BEGIN DATASET CONTENT

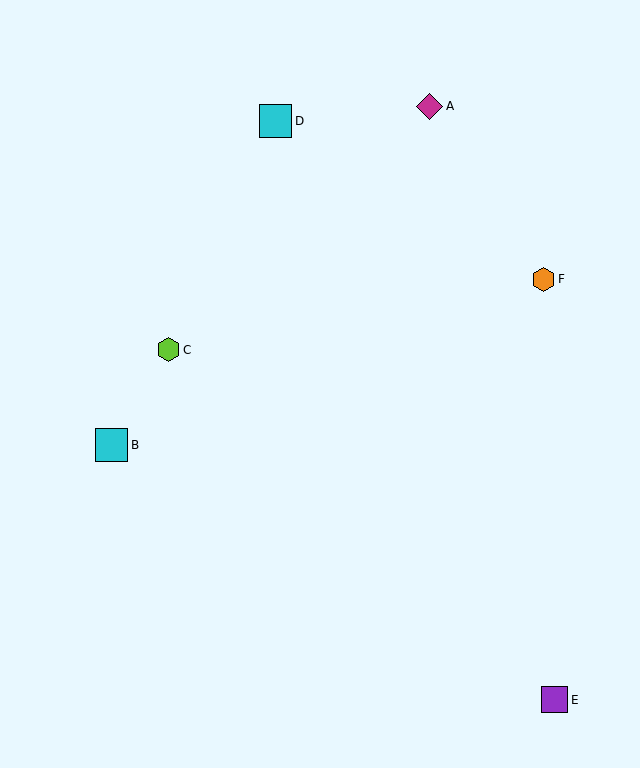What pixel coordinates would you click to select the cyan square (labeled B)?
Click at (111, 445) to select the cyan square B.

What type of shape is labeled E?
Shape E is a purple square.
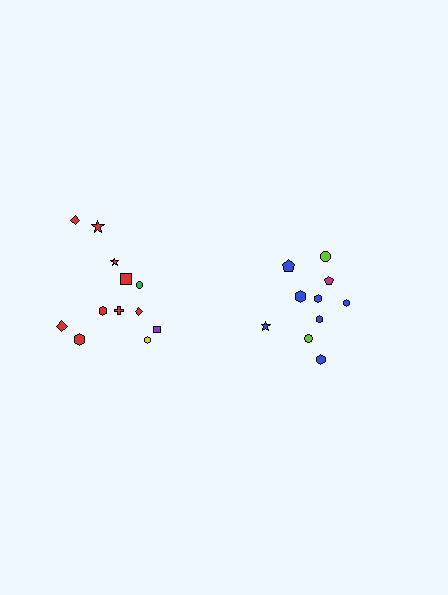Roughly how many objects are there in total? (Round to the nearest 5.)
Roughly 20 objects in total.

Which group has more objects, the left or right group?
The left group.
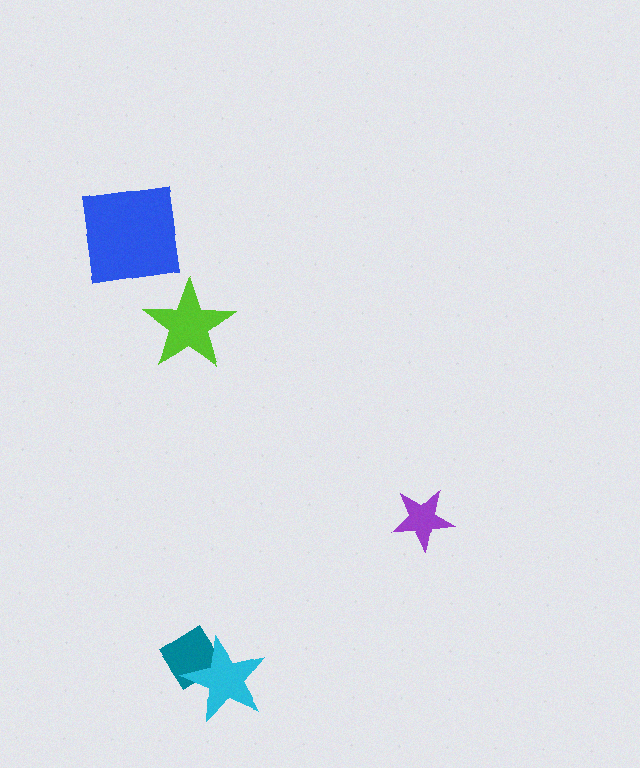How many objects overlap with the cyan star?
1 object overlaps with the cyan star.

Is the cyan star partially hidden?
No, no other shape covers it.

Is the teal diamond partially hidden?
Yes, it is partially covered by another shape.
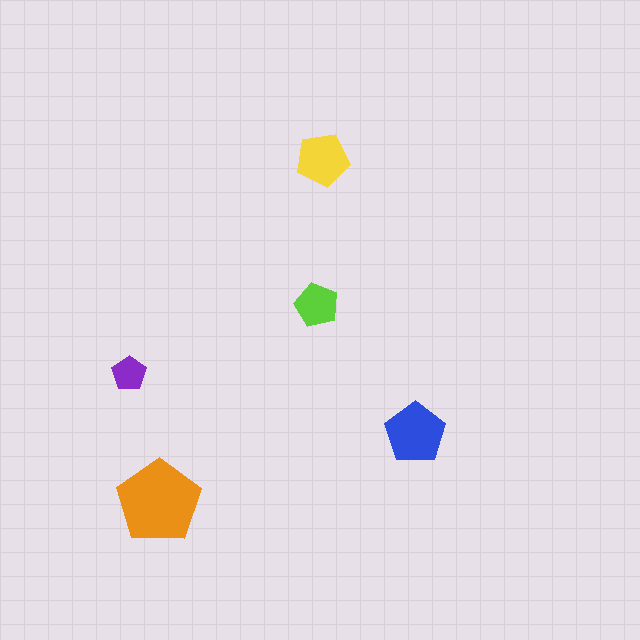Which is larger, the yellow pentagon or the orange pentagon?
The orange one.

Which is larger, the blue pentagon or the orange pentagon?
The orange one.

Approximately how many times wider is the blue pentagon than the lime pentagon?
About 1.5 times wider.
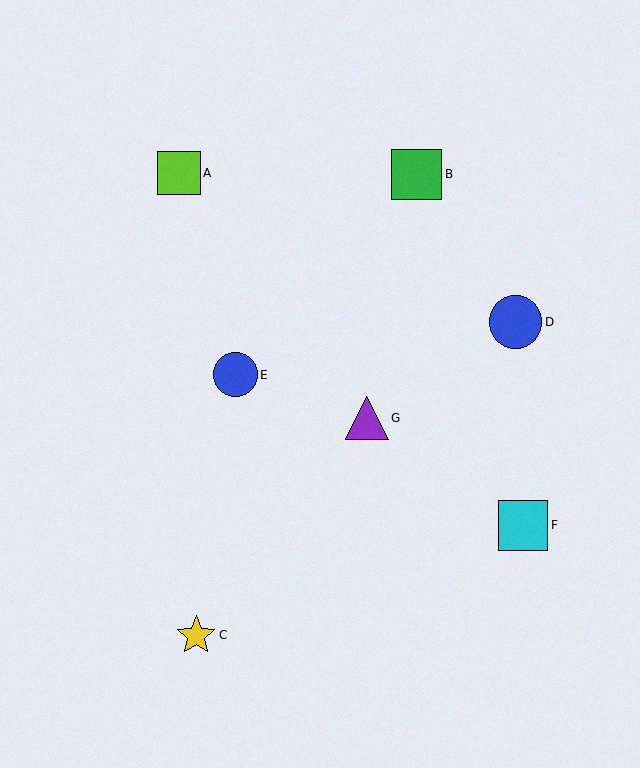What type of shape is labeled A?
Shape A is a lime square.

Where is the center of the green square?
The center of the green square is at (417, 174).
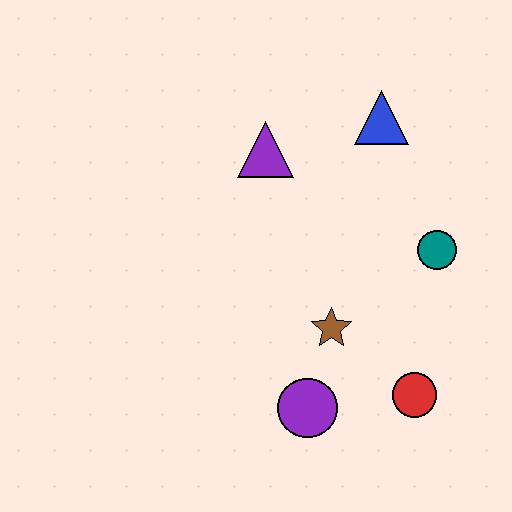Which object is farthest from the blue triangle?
The purple circle is farthest from the blue triangle.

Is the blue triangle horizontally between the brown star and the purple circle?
No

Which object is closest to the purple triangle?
The blue triangle is closest to the purple triangle.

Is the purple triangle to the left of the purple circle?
Yes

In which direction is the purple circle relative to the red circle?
The purple circle is to the left of the red circle.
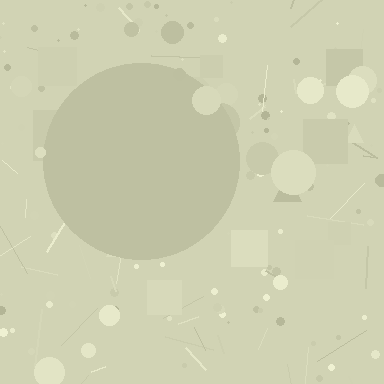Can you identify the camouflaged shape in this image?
The camouflaged shape is a circle.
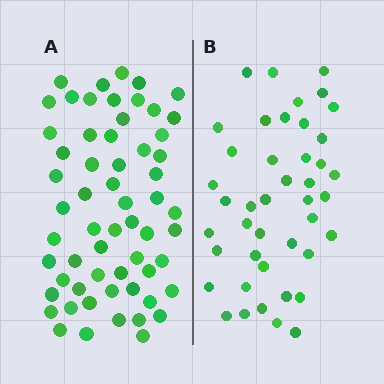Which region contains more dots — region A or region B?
Region A (the left region) has more dots.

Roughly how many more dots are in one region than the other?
Region A has approximately 15 more dots than region B.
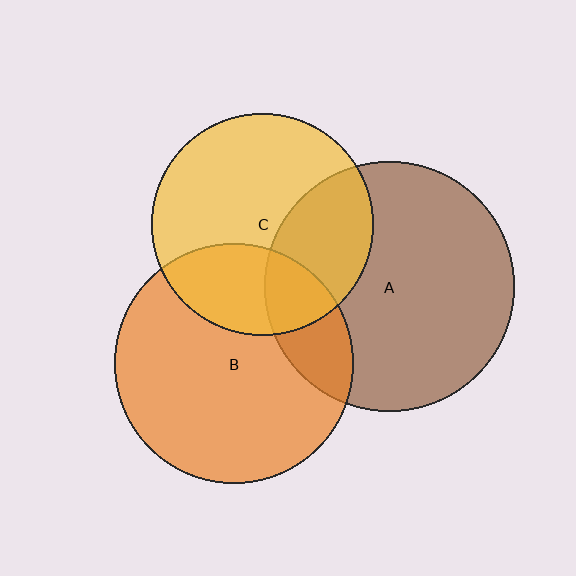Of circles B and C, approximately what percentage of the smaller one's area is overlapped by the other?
Approximately 30%.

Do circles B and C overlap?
Yes.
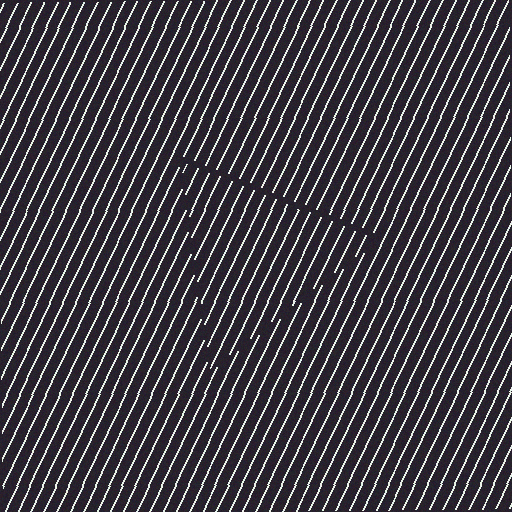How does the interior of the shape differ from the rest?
The interior of the shape contains the same grating, shifted by half a period — the contour is defined by the phase discontinuity where line-ends from the inner and outer gratings abut.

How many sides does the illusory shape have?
3 sides — the line-ends trace a triangle.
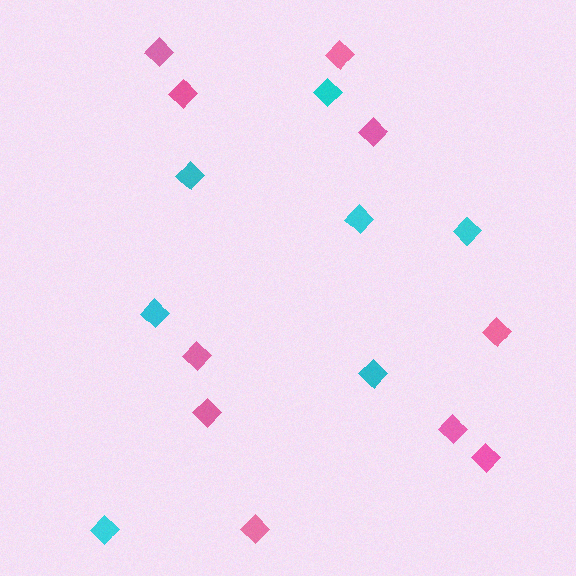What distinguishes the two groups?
There are 2 groups: one group of pink diamonds (10) and one group of cyan diamonds (7).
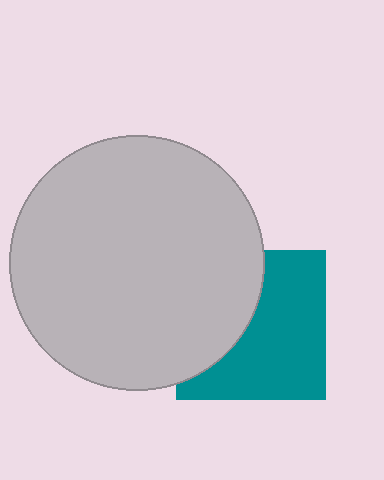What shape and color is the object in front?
The object in front is a light gray circle.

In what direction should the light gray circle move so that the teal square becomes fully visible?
The light gray circle should move left. That is the shortest direction to clear the overlap and leave the teal square fully visible.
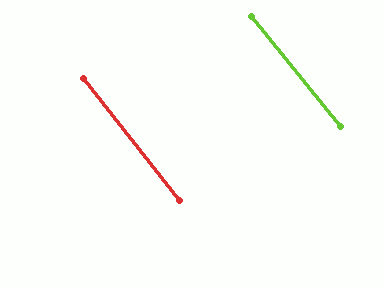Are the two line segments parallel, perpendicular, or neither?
Parallel — their directions differ by only 0.7°.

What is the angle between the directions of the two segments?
Approximately 1 degree.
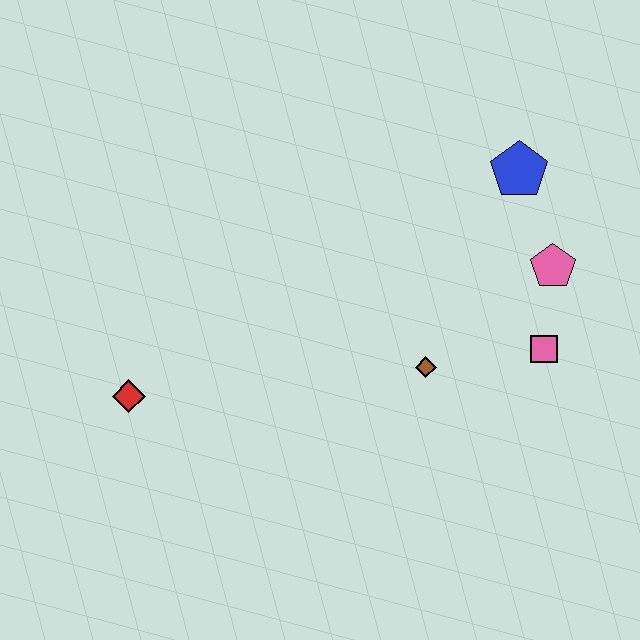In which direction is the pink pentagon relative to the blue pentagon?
The pink pentagon is below the blue pentagon.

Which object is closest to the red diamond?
The brown diamond is closest to the red diamond.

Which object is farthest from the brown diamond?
The red diamond is farthest from the brown diamond.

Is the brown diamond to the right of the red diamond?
Yes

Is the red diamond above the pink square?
No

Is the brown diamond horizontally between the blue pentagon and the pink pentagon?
No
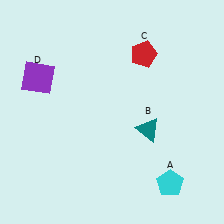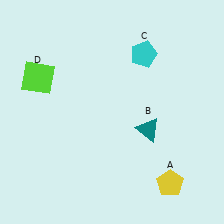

END DATASET CONTENT

### GIVEN TASK
Output only the lines running from the line with "Which object is farthest from the brown" through the last line of the entries above, inclusive, with pictures excluded.

### COMPLETE ANSWER
Which object is farthest from the brown diamond?
The red diamond is farthest from the brown diamond.

Is the brown diamond to the right of the red diamond?
Yes

Is the red diamond above the pink square?
No

Is the brown diamond horizontally between the blue pentagon and the pink pentagon?
No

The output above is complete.